> [JOB]:
Restate the full set of records exactly, word for word.

───── ENTRIES SHOWN

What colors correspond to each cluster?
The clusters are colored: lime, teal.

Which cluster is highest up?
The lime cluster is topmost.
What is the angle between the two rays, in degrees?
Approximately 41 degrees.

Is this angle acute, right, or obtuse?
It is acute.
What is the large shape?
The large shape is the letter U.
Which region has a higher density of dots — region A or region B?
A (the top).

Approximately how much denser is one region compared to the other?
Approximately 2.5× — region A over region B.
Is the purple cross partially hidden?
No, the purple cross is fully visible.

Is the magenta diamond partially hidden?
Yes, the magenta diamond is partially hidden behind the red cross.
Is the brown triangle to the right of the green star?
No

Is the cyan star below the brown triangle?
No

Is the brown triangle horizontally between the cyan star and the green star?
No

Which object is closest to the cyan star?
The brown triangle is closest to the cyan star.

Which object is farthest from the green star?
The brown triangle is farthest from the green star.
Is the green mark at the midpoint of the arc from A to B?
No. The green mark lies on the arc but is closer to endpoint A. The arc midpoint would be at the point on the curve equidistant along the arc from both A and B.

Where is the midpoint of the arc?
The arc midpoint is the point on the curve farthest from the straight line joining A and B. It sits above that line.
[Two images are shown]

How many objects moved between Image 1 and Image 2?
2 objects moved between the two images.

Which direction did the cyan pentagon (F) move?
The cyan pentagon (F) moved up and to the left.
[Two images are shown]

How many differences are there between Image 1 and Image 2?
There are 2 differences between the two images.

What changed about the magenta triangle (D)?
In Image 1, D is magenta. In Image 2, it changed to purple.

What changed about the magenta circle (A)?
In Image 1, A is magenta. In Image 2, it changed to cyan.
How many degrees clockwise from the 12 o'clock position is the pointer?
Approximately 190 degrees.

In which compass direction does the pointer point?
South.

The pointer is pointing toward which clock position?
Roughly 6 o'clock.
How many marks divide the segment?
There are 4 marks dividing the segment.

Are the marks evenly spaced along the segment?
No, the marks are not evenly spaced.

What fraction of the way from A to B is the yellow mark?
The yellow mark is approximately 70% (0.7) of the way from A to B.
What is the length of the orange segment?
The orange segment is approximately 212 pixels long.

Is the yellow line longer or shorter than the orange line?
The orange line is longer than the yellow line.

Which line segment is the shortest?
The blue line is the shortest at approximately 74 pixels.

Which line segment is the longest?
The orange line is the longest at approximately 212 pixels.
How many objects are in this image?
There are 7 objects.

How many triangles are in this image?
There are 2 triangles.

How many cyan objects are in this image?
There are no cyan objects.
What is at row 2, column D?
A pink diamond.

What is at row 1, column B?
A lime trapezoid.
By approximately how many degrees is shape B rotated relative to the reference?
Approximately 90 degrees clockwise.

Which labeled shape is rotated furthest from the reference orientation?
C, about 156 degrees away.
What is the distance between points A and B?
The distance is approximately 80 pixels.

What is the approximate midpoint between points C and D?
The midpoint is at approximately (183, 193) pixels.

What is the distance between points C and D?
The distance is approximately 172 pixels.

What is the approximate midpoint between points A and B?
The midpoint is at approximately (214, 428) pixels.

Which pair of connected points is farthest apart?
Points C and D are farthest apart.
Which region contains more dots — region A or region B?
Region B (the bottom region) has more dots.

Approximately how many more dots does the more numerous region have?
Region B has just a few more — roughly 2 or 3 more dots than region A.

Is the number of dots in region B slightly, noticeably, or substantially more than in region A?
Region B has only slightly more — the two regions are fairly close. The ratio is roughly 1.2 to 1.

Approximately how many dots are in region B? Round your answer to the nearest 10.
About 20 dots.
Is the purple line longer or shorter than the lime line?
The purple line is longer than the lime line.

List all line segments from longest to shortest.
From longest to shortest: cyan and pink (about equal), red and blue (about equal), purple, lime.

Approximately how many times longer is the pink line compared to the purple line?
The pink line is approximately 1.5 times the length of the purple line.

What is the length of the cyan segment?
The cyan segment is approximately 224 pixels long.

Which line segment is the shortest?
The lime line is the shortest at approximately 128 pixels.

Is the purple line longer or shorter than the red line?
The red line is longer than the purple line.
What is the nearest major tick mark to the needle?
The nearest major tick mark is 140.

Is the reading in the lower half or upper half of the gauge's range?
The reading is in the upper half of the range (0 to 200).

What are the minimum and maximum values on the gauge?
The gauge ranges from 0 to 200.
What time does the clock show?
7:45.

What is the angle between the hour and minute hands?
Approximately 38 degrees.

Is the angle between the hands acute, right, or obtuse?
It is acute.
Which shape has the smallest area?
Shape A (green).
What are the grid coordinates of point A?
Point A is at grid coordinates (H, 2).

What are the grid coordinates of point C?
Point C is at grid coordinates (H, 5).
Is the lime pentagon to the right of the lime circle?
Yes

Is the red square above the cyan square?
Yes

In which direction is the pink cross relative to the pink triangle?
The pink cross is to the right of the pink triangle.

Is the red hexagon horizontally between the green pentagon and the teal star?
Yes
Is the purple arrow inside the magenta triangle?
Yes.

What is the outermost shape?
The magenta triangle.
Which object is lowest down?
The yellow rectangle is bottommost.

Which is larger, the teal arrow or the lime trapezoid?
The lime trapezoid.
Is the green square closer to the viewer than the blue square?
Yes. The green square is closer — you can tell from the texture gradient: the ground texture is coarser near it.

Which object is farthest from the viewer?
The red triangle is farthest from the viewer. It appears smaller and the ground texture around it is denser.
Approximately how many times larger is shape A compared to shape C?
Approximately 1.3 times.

──────────

> [FINAL RESULT]:
What colors correspond to each cluster?
The clusters are colored: lime, teal.

Which cluster is highest up?
The lime cluster is topmost.
What is the angle between the two rays, in degrees?
Approximately 41 degrees.

Is this angle acute, right, or obtuse?
It is acute.
What is the large shape?
The large shape is the letter U.
Which region has a higher density of dots — region A or region B?
A (the top).

Approximately how much denser is one region compared to the other?
Approximately 2.5× — region A over region B.
Is the purple cross partially hidden?
No, the purple cross is fully visible.

Is the magenta diamond partially hidden?
Yes, the magenta diamond is partially hidden behind the red cross.
Is the brown triangle to the right of the green star?
No

Is the cyan star below the brown triangle?
No

Is the brown triangle horizontally between the cyan star and the green star?
No

Which object is closest to the cyan star?
The brown triangle is closest to the cyan star.

Which object is farthest from the green star?
The brown triangle is farthest from the green star.
Is the green mark at the midpoint of the arc from A to B?
No. The green mark lies on the arc but is closer to endpoint A. The arc midpoint would be at the point on the curve equidistant along the arc from both A and B.

Where is the midpoint of the arc?
The arc midpoint is the point on the curve farthest from the straight line joining A and B. It sits above that line.
[Two images are shown]

How many objects moved between Image 1 and Image 2?
2 objects moved between the two images.

Which direction did the cyan pentagon (F) move?
The cyan pentagon (F) moved up and to the left.
[Two images are shown]

How many differences are there between Image 1 and Image 2?
There are 2 differences between the two images.

What changed about the magenta triangle (D)?
In Image 1, D is magenta. In Image 2, it changed to purple.

What changed about the magenta circle (A)?
In Image 1, A is magenta. In Image 2, it changed to cyan.
How many degrees clockwise from the 12 o'clock position is the pointer?
Approximately 190 degrees.

In which compass direction does the pointer point?
South.

The pointer is pointing toward which clock position?
Roughly 6 o'clock.
How many marks divide the segment?
There are 4 marks dividing the segment.

Are the marks evenly spaced along the segment?
No, the marks are not evenly spaced.

What fraction of the way from A to B is the yellow mark?
The yellow mark is approximately 70% (0.7) of the way from A to B.
What is the length of the orange segment?
The orange segment is approximately 212 pixels long.

Is the yellow line longer or shorter than the orange line?
The orange line is longer than the yellow line.

Which line segment is the shortest?
The blue line is the shortest at approximately 74 pixels.

Which line segment is the longest?
The orange line is the longest at approximately 212 pixels.
How many objects are in this image?
There are 7 objects.

How many triangles are in this image?
There are 2 triangles.

How many cyan objects are in this image?
There are no cyan objects.
What is at row 2, column D?
A pink diamond.

What is at row 1, column B?
A lime trapezoid.
By approximately how many degrees is shape B rotated relative to the reference?
Approximately 90 degrees clockwise.

Which labeled shape is rotated furthest from the reference orientation?
C, about 156 degrees away.
What is the distance between points A and B?
The distance is approximately 80 pixels.

What is the approximate midpoint between points C and D?
The midpoint is at approximately (183, 193) pixels.

What is the distance between points C and D?
The distance is approximately 172 pixels.

What is the approximate midpoint between points A and B?
The midpoint is at approximately (214, 428) pixels.

Which pair of connected points is farthest apart?
Points C and D are farthest apart.
Which region contains more dots — region A or region B?
Region B (the bottom region) has more dots.

Approximately how many more dots does the more numerous region have?
Region B has just a few more — roughly 2 or 3 more dots than region A.

Is the number of dots in region B slightly, noticeably, or substantially more than in region A?
Region B has only slightly more — the two regions are fairly close. The ratio is roughly 1.2 to 1.

Approximately how many dots are in region B? Round your answer to the nearest 10.
About 20 dots.
Is the purple line longer or shorter than the lime line?
The purple line is longer than the lime line.

List all line segments from longest to shortest.
From longest to shortest: cyan and pink (about equal), red and blue (about equal), purple, lime.

Approximately how many times longer is the pink line compared to the purple line?
The pink line is approximately 1.5 times the length of the purple line.

What is the length of the cyan segment?
The cyan segment is approximately 224 pixels long.

Which line segment is the shortest?
The lime line is the shortest at approximately 128 pixels.

Is the purple line longer or shorter than the red line?
The red line is longer than the purple line.
What is the nearest major tick mark to the needle?
The nearest major tick mark is 140.

Is the reading in the lower half or upper half of the gauge's range?
The reading is in the upper half of the range (0 to 200).

What are the minimum and maximum values on the gauge?
The gauge ranges from 0 to 200.
What time does the clock show?
7:45.

What is the angle between the hour and minute hands?
Approximately 38 degrees.

Is the angle between the hands acute, right, or obtuse?
It is acute.
Which shape has the smallest area?
Shape A (green).
What are the grid coordinates of point A?
Point A is at grid coordinates (H, 2).

What are the grid coordinates of point C?
Point C is at grid coordinates (H, 5).
Is the lime pentagon to the right of the lime circle?
Yes

Is the red square above the cyan square?
Yes

In which direction is the pink cross relative to the pink triangle?
The pink cross is to the right of the pink triangle.

Is the red hexagon horizontally between the green pentagon and the teal star?
Yes
Is the purple arrow inside the magenta triangle?
Yes.

What is the outermost shape?
The magenta triangle.
Which object is lowest down?
The yellow rectangle is bottommost.

Which is larger, the teal arrow or the lime trapezoid?
The lime trapezoid.
Is the green square closer to the viewer than the blue square?
Yes. The green square is closer — you can tell from the texture gradient: the ground texture is coarser near it.

Which object is farthest from the viewer?
The red triangle is farthest from the viewer. It appears smaller and the ground texture around it is denser.
Approximately how many times larger is shape A compared to shape C?
Approximately 1.3 times.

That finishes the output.